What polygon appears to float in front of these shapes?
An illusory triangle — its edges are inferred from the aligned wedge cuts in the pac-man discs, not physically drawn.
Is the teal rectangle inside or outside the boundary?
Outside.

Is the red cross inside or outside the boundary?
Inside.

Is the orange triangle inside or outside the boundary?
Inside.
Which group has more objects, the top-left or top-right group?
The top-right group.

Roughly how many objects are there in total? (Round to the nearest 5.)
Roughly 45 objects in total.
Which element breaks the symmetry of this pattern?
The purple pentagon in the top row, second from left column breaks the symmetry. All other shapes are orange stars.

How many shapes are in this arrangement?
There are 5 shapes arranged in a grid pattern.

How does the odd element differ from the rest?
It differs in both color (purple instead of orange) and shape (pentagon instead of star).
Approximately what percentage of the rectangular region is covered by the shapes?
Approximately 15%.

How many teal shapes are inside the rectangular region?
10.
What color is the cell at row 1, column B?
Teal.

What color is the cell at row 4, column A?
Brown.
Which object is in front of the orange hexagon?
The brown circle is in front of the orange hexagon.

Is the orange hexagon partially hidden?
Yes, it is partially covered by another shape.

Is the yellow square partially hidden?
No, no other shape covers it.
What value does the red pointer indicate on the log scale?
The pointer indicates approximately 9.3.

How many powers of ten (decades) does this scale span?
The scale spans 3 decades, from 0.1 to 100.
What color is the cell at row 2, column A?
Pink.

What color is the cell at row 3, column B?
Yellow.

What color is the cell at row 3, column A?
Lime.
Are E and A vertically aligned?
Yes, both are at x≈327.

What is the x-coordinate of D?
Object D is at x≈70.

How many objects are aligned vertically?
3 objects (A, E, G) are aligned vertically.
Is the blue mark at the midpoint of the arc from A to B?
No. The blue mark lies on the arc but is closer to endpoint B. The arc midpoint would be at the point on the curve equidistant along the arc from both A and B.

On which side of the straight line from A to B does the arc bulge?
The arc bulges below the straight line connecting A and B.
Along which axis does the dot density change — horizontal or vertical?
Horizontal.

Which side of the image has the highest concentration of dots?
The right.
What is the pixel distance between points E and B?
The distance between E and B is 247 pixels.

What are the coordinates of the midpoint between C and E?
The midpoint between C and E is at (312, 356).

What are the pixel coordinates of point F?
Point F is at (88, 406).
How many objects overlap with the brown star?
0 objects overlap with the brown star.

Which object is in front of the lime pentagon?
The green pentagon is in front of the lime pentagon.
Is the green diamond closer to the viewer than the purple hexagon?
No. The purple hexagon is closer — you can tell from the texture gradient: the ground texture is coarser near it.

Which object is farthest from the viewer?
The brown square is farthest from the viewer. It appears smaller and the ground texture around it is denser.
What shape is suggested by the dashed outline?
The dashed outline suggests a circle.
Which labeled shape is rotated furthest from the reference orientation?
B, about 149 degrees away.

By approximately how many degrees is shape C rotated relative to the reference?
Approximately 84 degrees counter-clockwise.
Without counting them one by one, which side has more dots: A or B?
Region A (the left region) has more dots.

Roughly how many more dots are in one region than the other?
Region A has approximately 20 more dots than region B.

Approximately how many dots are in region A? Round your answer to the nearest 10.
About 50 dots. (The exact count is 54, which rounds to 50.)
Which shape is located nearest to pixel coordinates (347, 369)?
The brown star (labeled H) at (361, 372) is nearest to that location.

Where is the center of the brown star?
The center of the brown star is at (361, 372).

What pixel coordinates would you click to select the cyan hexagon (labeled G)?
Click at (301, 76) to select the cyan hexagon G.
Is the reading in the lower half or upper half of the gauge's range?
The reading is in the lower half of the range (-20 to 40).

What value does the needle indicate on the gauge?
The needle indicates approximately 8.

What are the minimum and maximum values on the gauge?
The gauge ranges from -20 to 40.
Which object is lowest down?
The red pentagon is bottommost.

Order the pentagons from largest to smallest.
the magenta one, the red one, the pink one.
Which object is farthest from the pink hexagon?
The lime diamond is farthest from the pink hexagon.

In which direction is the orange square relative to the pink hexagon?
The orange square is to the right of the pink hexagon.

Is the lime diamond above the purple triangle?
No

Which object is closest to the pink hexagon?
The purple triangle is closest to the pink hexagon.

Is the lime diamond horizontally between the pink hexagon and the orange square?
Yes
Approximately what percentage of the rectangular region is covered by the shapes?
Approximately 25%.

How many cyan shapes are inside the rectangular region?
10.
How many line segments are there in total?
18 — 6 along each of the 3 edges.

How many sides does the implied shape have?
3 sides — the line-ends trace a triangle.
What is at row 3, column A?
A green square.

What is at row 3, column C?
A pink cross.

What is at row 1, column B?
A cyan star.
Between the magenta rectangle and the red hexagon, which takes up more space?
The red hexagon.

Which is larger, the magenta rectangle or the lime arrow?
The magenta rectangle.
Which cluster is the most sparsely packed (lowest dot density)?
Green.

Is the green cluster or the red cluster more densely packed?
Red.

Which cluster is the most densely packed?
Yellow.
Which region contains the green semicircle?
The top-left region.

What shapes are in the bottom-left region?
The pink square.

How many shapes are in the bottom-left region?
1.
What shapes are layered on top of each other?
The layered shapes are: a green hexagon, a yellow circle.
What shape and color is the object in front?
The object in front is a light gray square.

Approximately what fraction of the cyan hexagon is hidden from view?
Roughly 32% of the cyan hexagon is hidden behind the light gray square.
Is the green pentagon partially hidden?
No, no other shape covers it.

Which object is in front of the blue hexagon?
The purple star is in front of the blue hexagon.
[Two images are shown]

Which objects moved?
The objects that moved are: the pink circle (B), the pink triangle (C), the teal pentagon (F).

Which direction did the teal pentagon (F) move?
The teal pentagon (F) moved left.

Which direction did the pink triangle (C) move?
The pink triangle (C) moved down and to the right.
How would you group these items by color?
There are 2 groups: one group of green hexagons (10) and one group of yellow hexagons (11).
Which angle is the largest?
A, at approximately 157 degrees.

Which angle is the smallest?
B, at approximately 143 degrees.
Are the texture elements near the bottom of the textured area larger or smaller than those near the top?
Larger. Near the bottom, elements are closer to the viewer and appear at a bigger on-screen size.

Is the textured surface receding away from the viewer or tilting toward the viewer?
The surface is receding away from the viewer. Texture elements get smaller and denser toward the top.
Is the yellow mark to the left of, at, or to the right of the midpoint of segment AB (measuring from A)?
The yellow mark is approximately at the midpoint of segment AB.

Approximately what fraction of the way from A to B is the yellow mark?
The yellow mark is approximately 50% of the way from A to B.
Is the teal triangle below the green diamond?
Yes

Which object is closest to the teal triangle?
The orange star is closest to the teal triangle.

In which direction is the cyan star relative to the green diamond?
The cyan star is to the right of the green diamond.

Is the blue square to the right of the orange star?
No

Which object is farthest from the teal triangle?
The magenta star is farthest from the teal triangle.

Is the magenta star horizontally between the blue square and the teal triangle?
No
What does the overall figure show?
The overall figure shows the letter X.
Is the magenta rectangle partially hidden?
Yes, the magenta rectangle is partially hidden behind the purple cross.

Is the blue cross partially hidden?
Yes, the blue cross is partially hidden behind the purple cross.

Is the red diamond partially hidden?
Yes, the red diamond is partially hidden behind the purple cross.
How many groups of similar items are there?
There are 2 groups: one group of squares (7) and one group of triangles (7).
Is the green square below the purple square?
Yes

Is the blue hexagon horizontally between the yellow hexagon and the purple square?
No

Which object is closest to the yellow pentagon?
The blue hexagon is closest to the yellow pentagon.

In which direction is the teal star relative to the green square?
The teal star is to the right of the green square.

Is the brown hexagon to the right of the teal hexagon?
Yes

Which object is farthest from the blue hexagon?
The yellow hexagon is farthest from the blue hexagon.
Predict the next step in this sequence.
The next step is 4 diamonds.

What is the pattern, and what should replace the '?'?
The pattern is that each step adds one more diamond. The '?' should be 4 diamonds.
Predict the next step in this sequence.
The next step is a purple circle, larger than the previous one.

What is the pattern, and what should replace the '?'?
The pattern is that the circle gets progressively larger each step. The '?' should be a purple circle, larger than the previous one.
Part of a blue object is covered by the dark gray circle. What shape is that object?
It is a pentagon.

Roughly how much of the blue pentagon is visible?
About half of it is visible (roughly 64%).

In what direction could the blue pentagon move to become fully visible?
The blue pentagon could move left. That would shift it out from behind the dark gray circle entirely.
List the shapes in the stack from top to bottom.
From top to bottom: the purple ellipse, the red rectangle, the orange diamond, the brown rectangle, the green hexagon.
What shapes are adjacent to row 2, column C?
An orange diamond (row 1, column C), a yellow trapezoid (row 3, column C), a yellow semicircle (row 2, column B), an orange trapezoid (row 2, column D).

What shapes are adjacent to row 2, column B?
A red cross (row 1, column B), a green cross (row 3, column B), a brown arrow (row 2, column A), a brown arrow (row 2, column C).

——————————

From the records above, extract exactly and only the lines that begin at the line with "Approximately what fraction of the cyan" and stop after the line with "[Two images are shown]".

**EXERCISE RESPONSE:**
Approximately what fraction of the cyan hexagon is hidden from view?
Roughly 32% of the cyan hexagon is hidden behind the light gray square.
Is the green pentagon partially hidden?
No, no other shape covers it.

Which object is in front of the blue hexagon?
The purple star is in front of the blue hexagon.
[Two images are shown]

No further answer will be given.